### Written request
Your task is to output the listing word for word, with pictures excluded.
==================================================
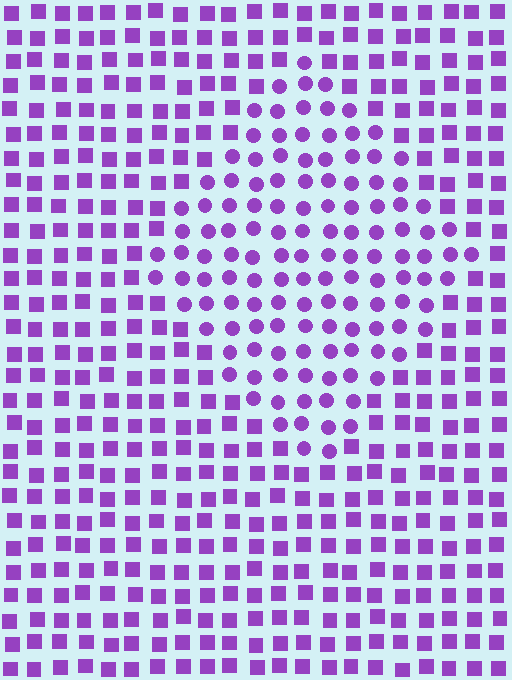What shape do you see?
I see a diamond.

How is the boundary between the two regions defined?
The boundary is defined by a change in element shape: circles inside vs. squares outside. All elements share the same color and spacing.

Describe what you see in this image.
The image is filled with small purple elements arranged in a uniform grid. A diamond-shaped region contains circles, while the surrounding area contains squares. The boundary is defined purely by the change in element shape.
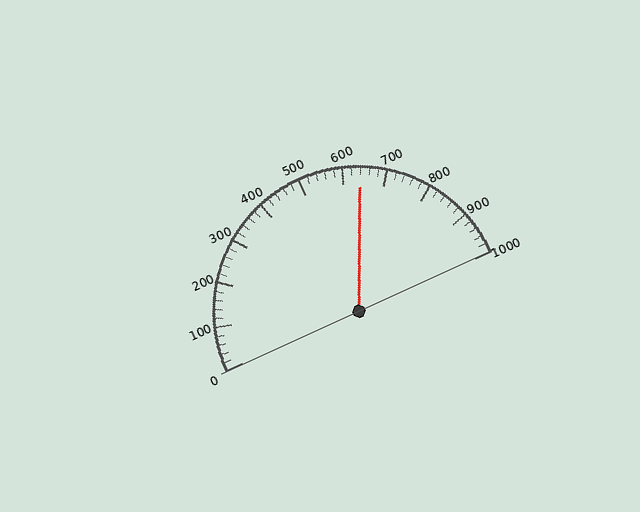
==================================================
### Solution
What shape do you see?
I see a diamond.

How is the boundary between the two regions defined?
The boundary is defined by a change in element shape: circles inside vs. squares outside. All elements share the same color and spacing.

Describe what you see in this image.
The image is filled with small purple elements arranged in a uniform grid. A diamond-shaped region contains circles, while the surrounding area contains squares. The boundary is defined purely by the change in element shape.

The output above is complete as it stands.